• **DESCRIPTION OF THE TASK**: Transcribe the material verbatim in full; the pictures do not belong in the copy.

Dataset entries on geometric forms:
⟨
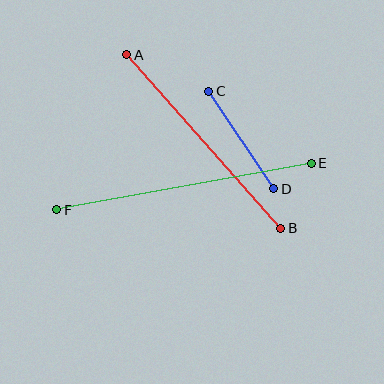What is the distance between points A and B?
The distance is approximately 232 pixels.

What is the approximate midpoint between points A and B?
The midpoint is at approximately (204, 141) pixels.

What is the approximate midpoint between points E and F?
The midpoint is at approximately (184, 187) pixels.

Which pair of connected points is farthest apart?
Points E and F are farthest apart.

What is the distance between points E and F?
The distance is approximately 259 pixels.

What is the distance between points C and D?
The distance is approximately 117 pixels.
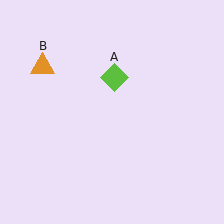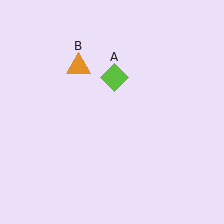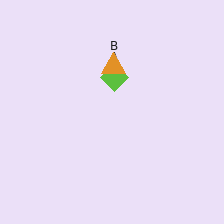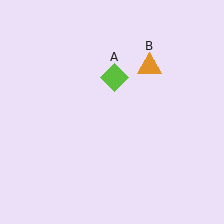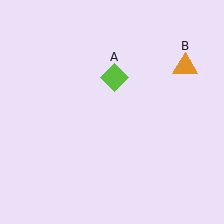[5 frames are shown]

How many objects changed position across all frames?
1 object changed position: orange triangle (object B).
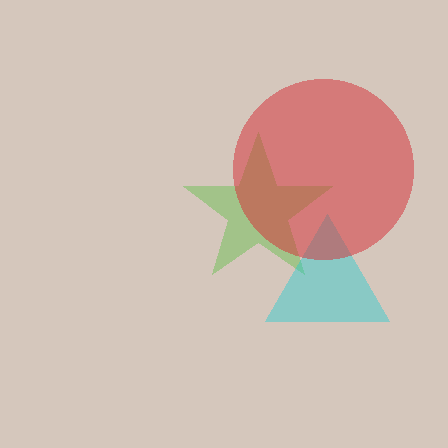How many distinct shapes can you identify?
There are 3 distinct shapes: a lime star, a cyan triangle, a red circle.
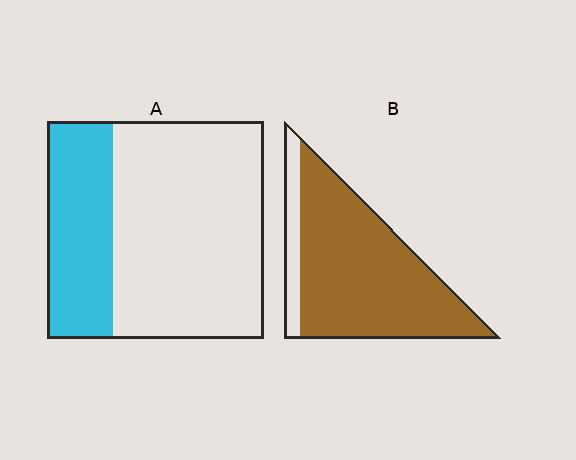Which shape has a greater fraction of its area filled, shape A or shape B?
Shape B.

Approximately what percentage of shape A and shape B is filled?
A is approximately 30% and B is approximately 85%.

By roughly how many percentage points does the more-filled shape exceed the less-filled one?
By roughly 55 percentage points (B over A).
⟩
• **ANSWER BELOW**:
What is the distance between points A and B?
The distance is approximately 232 pixels.

What is the approximate midpoint between points A and B?
The midpoint is at approximately (204, 141) pixels.

What is the approximate midpoint between points E and F?
The midpoint is at approximately (184, 187) pixels.

Which pair of connected points is farthest apart?
Points E and F are farthest apart.

What is the distance between points E and F?
The distance is approximately 259 pixels.

What is the distance between points C and D?
The distance is approximately 117 pixels.
[5 frames are shown]

How many objects changed position across all frames?
1 object changed position: orange triangle (object B).
How many distinct shapes can you identify?
There are 3 distinct shapes: a lime star, a cyan triangle, a red circle.
Which shape has a greater fraction of its area filled, shape A or shape B?
Shape B.

Approximately what percentage of shape A and shape B is filled?
A is approximately 30% and B is approximately 85%.

By roughly how many percentage points does the more-filled shape exceed the less-filled one?
By roughly 55 percentage points (B over A).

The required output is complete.